[Start of Entries]
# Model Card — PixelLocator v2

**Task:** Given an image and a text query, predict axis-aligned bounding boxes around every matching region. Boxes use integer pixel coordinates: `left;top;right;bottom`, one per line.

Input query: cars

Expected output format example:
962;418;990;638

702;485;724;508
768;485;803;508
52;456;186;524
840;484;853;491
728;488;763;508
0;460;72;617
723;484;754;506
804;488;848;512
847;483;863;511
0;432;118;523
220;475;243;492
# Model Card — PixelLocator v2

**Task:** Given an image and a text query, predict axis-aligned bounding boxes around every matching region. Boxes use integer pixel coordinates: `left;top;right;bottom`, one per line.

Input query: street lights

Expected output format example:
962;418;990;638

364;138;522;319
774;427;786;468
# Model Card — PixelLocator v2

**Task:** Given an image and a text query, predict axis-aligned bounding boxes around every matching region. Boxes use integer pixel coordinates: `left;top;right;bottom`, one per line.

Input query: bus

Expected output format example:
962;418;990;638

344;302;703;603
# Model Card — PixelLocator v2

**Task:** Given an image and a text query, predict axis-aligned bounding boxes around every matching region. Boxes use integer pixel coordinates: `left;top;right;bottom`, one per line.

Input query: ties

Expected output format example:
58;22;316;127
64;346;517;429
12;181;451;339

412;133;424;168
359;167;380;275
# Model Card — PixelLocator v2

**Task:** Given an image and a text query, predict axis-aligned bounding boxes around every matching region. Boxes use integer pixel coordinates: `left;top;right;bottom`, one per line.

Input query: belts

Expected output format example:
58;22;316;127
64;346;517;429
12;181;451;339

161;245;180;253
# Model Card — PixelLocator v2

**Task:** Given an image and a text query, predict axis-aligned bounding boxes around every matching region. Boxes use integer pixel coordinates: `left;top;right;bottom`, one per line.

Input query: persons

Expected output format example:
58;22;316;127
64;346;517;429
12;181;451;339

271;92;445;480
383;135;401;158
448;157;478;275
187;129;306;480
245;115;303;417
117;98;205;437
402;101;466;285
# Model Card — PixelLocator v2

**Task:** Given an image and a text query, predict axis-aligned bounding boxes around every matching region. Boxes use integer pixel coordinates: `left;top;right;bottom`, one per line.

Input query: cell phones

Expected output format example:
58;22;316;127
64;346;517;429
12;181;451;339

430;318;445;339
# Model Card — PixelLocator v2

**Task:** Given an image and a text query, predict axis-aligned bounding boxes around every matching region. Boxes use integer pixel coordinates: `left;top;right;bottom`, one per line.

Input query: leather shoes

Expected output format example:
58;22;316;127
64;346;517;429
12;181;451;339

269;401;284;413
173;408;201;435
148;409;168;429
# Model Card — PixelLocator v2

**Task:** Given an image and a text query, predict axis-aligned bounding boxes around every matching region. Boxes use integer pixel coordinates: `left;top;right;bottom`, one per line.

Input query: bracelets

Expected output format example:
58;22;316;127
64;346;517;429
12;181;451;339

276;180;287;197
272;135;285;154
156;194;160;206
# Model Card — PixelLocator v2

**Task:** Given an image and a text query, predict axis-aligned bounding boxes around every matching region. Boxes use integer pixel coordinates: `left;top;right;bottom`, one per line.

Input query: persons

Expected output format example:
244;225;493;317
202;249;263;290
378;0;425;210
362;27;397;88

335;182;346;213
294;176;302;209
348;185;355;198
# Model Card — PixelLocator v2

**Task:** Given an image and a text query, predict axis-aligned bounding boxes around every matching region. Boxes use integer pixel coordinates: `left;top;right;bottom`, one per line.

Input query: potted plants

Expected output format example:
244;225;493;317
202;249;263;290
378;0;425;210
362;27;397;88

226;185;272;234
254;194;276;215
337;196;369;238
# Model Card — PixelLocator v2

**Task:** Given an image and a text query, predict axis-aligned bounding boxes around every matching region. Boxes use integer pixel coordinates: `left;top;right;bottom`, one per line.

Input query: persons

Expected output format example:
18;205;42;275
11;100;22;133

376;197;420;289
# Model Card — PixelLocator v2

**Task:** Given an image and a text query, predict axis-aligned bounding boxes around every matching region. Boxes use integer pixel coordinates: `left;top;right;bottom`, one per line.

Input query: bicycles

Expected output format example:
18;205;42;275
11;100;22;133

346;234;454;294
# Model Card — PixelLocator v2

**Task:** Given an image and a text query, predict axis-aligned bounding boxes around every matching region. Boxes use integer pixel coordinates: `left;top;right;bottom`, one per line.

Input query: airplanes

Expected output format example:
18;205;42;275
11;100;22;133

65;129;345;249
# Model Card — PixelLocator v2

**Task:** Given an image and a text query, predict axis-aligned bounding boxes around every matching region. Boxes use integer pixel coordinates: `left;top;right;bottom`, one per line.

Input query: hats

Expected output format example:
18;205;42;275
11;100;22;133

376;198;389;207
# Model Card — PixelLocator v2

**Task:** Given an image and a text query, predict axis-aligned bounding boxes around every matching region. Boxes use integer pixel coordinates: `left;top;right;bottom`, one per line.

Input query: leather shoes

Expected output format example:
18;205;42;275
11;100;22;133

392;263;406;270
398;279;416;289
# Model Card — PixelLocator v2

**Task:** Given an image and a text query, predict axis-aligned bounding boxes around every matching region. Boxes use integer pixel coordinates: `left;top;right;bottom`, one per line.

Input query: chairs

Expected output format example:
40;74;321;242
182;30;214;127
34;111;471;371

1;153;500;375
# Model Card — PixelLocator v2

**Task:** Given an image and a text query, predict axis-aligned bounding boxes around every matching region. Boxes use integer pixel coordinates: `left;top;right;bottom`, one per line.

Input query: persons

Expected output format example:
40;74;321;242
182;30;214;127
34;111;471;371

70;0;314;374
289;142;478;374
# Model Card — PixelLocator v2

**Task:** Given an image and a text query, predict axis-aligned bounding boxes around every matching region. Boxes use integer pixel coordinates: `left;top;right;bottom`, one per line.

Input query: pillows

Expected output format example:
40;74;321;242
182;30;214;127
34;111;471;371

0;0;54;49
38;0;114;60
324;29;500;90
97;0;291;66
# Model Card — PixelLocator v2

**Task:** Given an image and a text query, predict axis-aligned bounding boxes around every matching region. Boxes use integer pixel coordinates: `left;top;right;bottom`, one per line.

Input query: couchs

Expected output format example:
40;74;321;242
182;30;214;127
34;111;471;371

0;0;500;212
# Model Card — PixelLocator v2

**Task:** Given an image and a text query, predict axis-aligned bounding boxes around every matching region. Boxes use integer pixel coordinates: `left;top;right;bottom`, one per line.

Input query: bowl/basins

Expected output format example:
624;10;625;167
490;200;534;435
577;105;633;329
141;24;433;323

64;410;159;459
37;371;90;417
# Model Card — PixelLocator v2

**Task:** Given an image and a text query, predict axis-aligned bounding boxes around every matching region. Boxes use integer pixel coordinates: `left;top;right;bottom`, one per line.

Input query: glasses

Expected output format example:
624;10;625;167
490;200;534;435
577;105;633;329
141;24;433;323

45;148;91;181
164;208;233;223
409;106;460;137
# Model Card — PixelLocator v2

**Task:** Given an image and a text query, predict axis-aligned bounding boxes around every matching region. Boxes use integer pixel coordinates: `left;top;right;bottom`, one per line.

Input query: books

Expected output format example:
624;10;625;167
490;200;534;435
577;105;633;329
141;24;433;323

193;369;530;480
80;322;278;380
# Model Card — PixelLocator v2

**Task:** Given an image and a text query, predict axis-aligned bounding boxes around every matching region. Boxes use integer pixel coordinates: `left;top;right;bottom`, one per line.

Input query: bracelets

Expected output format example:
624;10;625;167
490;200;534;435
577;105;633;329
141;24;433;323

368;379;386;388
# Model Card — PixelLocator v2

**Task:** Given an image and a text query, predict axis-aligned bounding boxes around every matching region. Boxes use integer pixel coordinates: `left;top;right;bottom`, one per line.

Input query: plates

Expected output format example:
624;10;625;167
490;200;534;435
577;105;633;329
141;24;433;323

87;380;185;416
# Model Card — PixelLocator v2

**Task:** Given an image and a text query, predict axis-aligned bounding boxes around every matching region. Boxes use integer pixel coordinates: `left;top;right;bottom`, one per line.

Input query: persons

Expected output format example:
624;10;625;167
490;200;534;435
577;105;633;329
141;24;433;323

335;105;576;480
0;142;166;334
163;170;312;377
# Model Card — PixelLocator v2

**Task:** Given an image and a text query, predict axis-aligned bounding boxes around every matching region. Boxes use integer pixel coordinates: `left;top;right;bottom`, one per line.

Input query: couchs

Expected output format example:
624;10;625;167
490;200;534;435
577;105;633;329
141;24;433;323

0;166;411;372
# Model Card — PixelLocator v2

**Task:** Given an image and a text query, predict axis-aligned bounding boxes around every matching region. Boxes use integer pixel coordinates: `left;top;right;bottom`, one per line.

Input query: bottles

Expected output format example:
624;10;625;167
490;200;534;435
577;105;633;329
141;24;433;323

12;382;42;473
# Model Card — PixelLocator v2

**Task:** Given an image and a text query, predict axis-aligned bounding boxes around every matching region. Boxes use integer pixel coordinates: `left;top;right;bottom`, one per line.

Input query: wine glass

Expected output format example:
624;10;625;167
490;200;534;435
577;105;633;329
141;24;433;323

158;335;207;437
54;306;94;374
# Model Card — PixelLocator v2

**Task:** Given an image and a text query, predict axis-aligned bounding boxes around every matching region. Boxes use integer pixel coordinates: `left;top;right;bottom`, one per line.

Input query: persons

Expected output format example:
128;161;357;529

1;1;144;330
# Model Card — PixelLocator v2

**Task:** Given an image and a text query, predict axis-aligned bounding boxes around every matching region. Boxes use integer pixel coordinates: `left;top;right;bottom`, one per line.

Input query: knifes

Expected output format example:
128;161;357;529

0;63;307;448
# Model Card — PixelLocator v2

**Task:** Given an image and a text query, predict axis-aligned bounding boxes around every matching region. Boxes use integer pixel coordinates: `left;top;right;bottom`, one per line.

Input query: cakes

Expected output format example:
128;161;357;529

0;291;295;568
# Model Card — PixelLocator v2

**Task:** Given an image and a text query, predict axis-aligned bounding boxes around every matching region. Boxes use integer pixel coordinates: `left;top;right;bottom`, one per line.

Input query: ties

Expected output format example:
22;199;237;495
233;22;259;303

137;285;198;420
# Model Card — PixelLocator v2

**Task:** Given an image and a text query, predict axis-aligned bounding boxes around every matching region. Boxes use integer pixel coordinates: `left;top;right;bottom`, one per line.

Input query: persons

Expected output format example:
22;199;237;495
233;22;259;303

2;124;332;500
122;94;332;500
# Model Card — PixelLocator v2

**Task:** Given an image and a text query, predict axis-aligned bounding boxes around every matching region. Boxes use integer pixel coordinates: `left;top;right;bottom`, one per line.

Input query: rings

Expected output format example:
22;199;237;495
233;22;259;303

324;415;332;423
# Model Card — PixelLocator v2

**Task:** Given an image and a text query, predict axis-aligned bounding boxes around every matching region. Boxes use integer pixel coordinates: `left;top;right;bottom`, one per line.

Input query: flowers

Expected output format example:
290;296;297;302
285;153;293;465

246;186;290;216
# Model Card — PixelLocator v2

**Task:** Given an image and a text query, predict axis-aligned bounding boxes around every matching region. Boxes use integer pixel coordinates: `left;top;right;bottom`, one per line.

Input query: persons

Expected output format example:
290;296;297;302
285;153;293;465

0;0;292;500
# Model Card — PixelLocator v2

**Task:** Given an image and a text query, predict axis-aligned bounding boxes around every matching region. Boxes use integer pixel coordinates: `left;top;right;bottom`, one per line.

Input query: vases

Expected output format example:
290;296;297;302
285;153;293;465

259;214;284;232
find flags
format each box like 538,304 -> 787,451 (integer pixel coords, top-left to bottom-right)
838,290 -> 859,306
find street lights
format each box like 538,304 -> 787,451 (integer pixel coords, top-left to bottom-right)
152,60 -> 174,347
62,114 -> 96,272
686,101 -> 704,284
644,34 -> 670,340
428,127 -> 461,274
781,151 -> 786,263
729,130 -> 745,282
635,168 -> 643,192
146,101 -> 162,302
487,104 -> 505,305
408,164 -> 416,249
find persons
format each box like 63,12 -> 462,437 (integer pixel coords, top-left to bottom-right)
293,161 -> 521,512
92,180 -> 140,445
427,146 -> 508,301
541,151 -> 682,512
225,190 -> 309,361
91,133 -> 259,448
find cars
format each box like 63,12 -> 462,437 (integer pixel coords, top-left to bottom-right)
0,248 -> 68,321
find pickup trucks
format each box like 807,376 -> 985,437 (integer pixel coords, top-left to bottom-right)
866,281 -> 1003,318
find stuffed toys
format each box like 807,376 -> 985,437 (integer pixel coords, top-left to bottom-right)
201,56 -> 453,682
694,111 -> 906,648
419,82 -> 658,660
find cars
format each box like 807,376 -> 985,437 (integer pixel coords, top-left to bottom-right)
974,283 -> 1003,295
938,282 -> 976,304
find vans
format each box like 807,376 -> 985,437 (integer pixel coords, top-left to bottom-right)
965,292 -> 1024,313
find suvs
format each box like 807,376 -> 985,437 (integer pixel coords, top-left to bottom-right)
[End of Entries]
# Request:
Convert the lines from the start of the entries through the line containing "344;302;703;603", inclusive, into a JSON list of strings with one string per line. Omit blank lines.

# Solved exercise:
[
  "# Model Card — PixelLocator v2",
  "**Task:** Given an image and a text query, predict axis-aligned bounding boxes around every matching region. Boxes use integer pixel coordinates: `left;top;right;bottom`, one per line.",
  "Input query: cars",
  "Expected output format example:",
  "962;418;990;638",
  "702;485;724;508",
  "768;485;803;508",
  "52;456;186;524",
  "840;484;853;491",
  "728;488;763;508",
  "0;460;72;617",
  "723;484;754;506",
  "804;488;848;512",
  "847;483;863;511",
  "0;432;118;523",
  "220;475;243;492",
  "# Model Card — PixelLocator v2",
  "**Task:** Given an image and a text query, predict axis-aligned bounding boxes around every matching region. Boxes use integer pixel coordinates: `left;top;right;bottom`, one per line.",
  "Input query: street lights",
  "Expected output format example:",
  "962;418;990;638",
  "364;138;522;319",
  "774;427;786;468",
  "# Model Card — PixelLocator v2",
  "**Task:** Given an image and a text query, predict axis-aligned bounding boxes around every matching region. Boxes use integer pixel coordinates: `left;top;right;bottom`, one per line.",
  "Input query: bus",
  "Expected output format example:",
  "962;418;990;638",
  "344;302;703;603"
]